*Aim*
Will you output the lines between the ones holding "Predict the next step in this sequence." and "Describe what you see in this image.", inclusive, exactly as they stand, and only those lines, with the pictures left out?

*-*-*

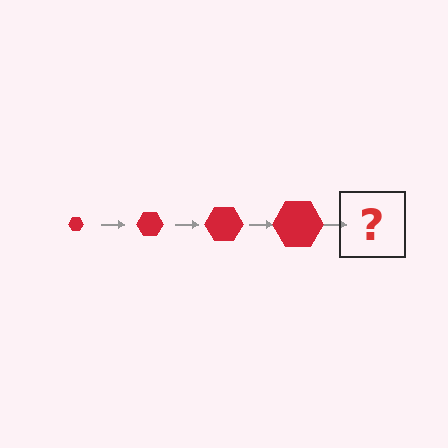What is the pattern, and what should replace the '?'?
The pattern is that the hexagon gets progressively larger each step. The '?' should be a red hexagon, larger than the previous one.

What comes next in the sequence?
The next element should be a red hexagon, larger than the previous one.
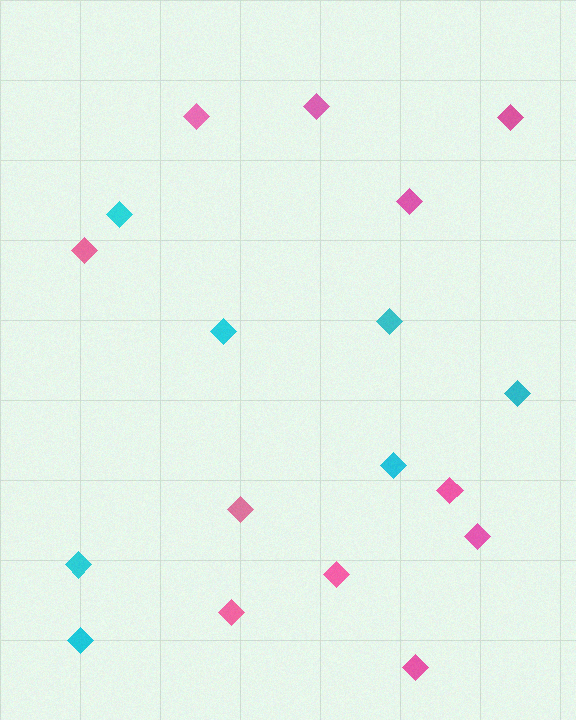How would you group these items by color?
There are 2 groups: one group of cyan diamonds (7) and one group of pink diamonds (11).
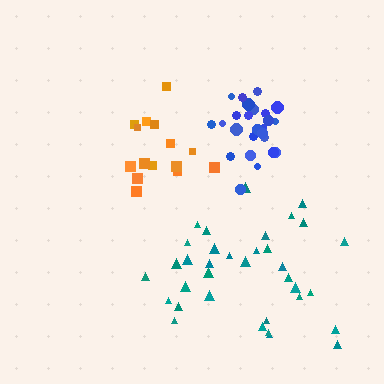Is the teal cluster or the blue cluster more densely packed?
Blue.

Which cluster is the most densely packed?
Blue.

*-*-*

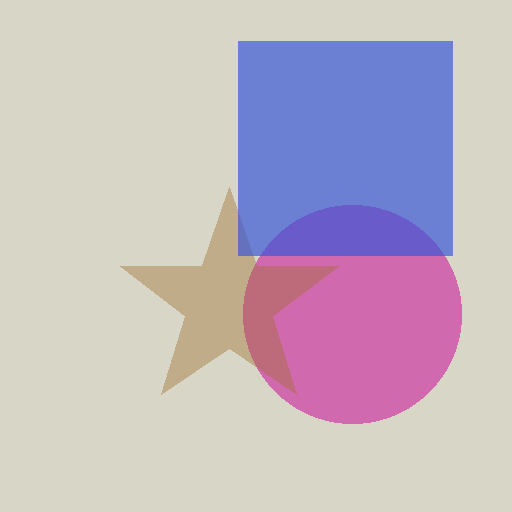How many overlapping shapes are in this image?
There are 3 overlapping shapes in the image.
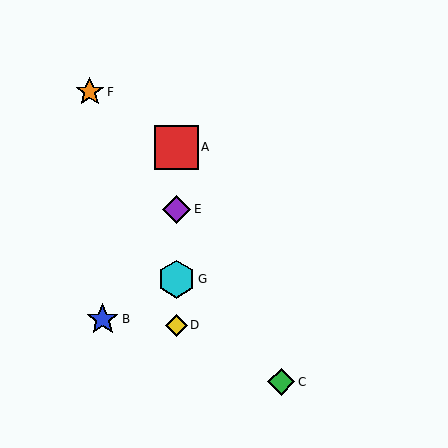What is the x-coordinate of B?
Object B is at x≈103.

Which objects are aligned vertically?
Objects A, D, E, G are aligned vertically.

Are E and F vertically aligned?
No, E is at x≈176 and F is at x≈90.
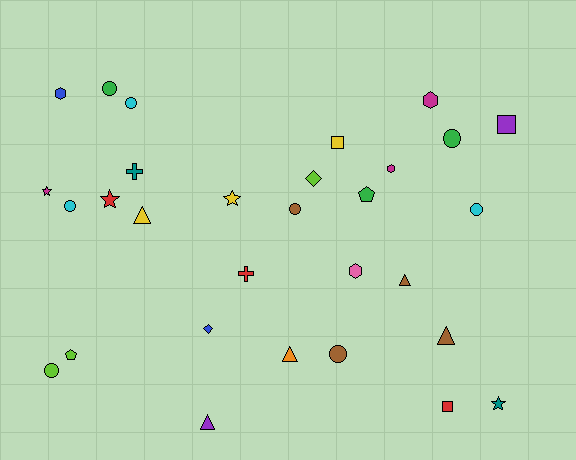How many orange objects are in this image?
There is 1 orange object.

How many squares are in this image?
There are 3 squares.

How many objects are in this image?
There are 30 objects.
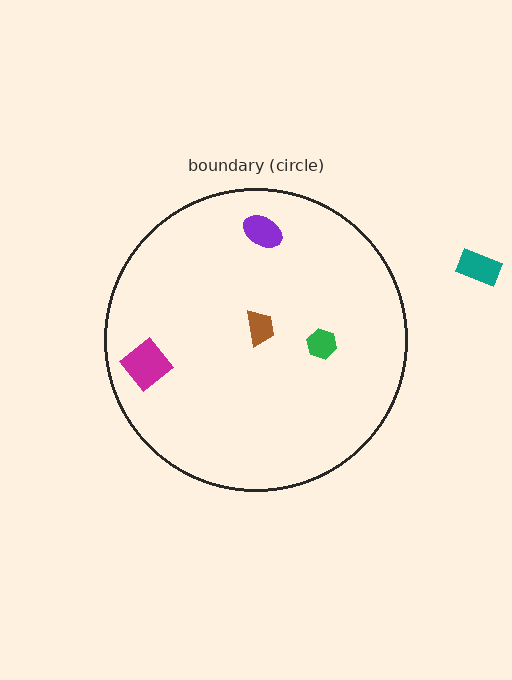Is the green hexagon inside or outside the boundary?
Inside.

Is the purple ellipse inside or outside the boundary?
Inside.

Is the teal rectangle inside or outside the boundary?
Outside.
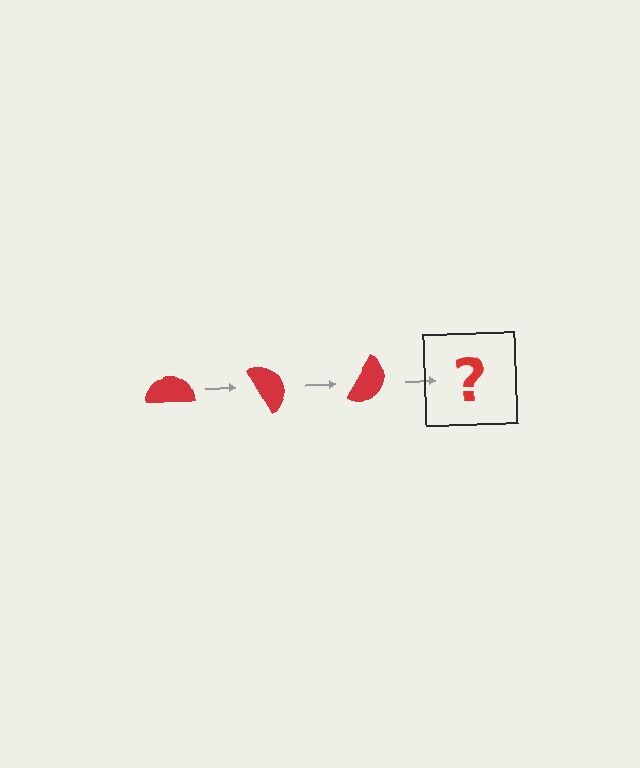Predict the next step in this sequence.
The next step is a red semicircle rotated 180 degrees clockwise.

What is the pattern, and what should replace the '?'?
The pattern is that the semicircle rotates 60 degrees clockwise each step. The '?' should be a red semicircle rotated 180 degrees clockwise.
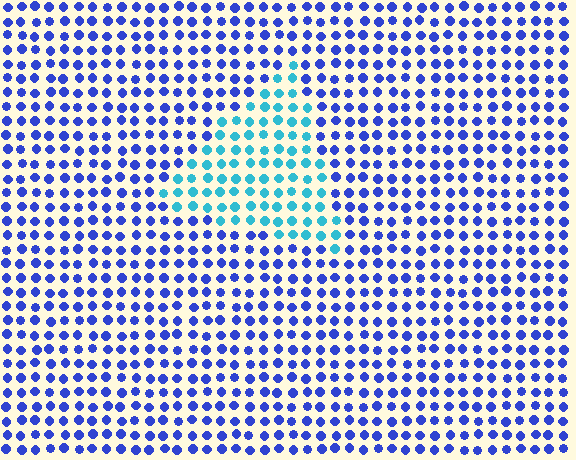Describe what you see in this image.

*-*-*

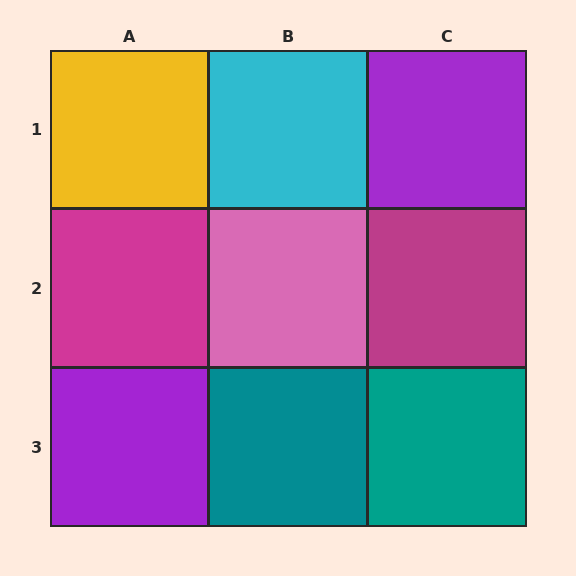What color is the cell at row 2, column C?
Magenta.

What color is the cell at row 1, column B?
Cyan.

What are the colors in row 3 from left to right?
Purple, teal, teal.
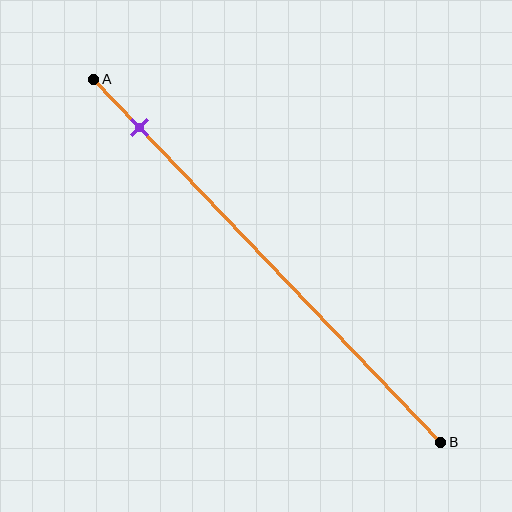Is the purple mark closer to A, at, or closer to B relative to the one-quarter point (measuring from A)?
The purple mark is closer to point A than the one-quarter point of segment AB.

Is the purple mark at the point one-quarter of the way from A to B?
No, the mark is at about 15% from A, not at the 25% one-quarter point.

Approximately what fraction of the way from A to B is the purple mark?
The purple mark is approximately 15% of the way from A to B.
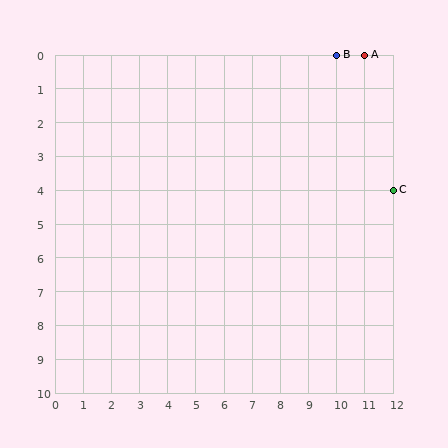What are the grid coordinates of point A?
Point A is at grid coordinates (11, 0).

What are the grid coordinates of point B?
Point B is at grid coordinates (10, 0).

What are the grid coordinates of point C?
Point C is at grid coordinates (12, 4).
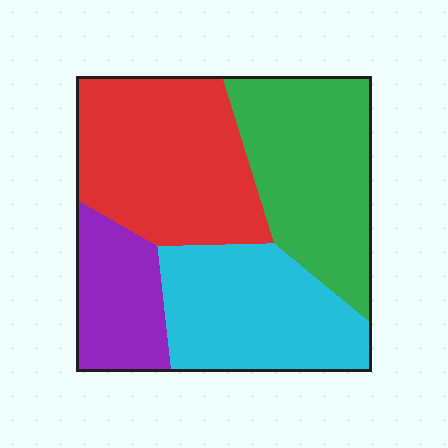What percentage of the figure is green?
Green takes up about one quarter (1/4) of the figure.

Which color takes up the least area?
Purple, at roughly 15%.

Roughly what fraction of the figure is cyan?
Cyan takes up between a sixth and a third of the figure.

*-*-*

*Answer for the task*
Predict the next step in this sequence.
The next step is a red semicircle rotated 180 degrees clockwise.

What is the pattern, and what should replace the '?'?
The pattern is that the semicircle rotates 60 degrees clockwise each step. The '?' should be a red semicircle rotated 180 degrees clockwise.
Describe what you see in this image.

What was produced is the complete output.